**WHAT IS REQUIRED**
Open with the line that has "Which square is the largest?"; close with the line that has "Order the trapezoids". Retype those lines exactly, images excluded.

## BEGIN SUPPLIED ENTRIES

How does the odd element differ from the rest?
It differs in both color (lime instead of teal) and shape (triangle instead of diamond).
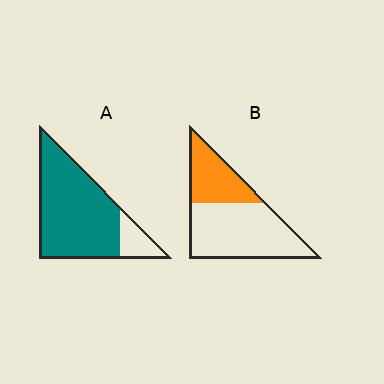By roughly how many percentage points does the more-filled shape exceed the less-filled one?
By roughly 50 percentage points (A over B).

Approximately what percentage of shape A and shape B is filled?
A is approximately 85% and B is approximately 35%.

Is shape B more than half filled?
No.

## END SUPPLIED ENTRIES
## BEGIN SUPPLIED ENTRIES

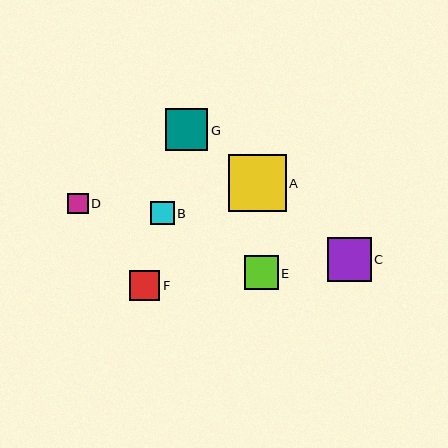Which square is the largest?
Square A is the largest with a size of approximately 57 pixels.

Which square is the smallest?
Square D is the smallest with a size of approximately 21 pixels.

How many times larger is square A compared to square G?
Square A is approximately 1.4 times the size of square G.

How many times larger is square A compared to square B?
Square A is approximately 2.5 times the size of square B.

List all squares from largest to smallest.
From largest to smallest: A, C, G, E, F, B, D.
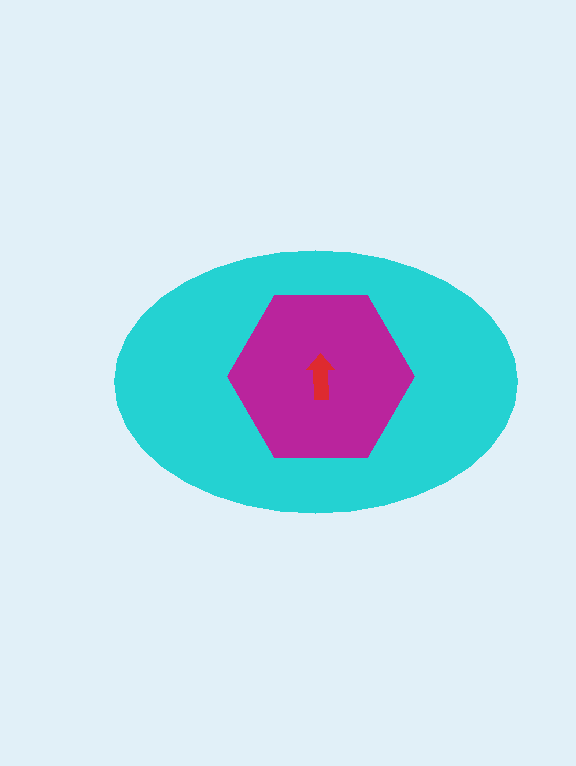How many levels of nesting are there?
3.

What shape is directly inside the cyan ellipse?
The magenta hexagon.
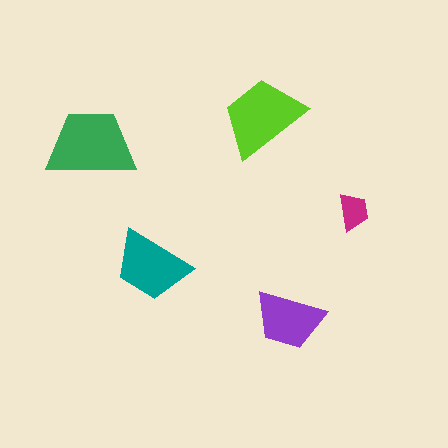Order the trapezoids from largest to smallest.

## END SUPPLIED ENTRIES

**RESULT OF THIS EXERCISE**
Which square is the largest?
Square A is the largest with a size of approximately 57 pixels.

Which square is the smallest?
Square D is the smallest with a size of approximately 21 pixels.

How many times larger is square A compared to square G?
Square A is approximately 1.4 times the size of square G.

How many times larger is square A compared to square B?
Square A is approximately 2.5 times the size of square B.

List all squares from largest to smallest.
From largest to smallest: A, C, G, E, F, B, D.
How many levels of nesting are there?
3.

What shape is directly inside the cyan ellipse?
The magenta hexagon.
Order the trapezoids from largest to smallest.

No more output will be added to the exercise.